### [Task prompt]
Using the data below, return word for word every line from the one holding "In what direction" down to the one holding "Which point is". Leave pictures out.

### [Input]
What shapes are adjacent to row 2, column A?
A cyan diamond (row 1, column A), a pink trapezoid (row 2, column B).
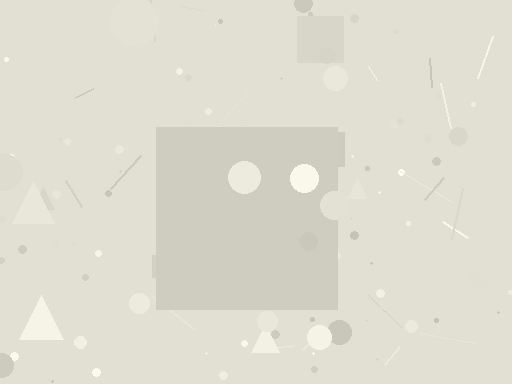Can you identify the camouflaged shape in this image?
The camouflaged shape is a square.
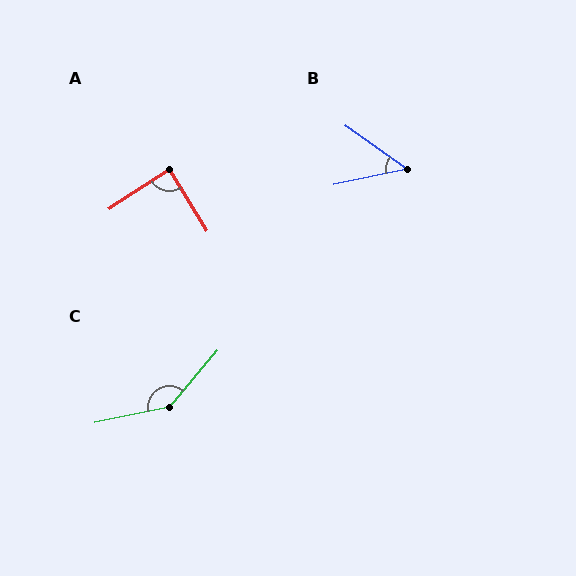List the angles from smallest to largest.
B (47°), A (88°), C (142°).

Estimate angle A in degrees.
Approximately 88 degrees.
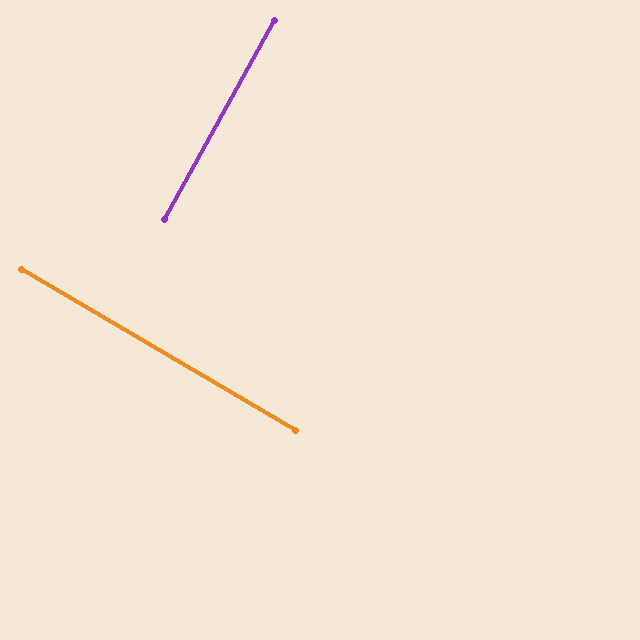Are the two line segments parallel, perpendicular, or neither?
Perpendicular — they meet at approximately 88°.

...

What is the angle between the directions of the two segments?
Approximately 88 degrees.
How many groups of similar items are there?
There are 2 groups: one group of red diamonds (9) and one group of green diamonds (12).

==

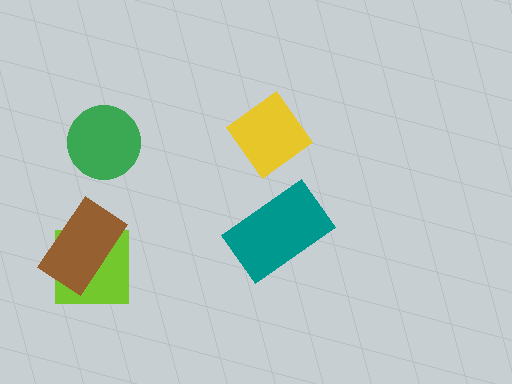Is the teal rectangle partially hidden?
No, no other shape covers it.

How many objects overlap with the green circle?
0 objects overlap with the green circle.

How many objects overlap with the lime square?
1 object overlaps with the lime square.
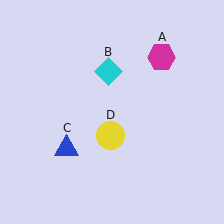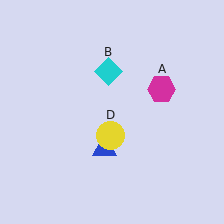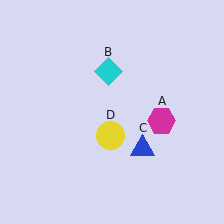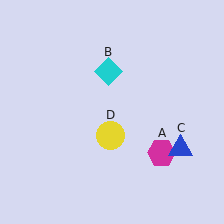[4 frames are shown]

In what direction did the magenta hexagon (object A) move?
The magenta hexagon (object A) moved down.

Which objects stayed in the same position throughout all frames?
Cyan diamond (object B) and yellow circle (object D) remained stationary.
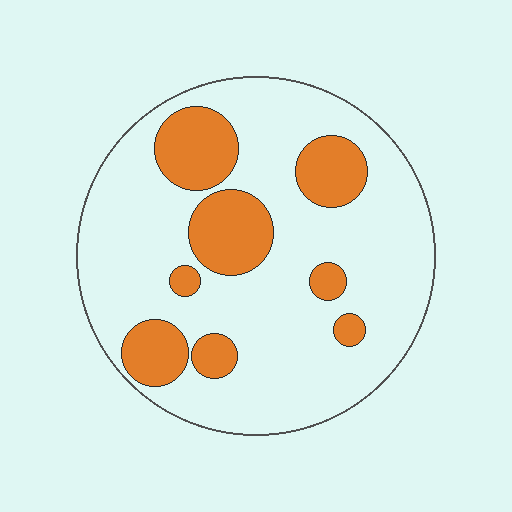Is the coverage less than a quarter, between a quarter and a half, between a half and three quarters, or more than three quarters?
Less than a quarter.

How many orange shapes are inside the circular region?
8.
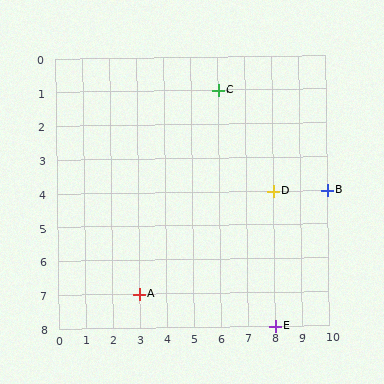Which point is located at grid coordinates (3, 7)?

### [Exercise answer]
In what direction did the magenta hexagon (object A) move?
The magenta hexagon (object A) moved down.

Which objects stayed in the same position throughout all frames?
Cyan diamond (object B) and yellow circle (object D) remained stationary.
Is the coverage less than a quarter, between a quarter and a half, between a half and three quarters, or more than three quarters?
Less than a quarter.

How many orange shapes are inside the circular region?
8.
Which point is located at grid coordinates (3, 7)?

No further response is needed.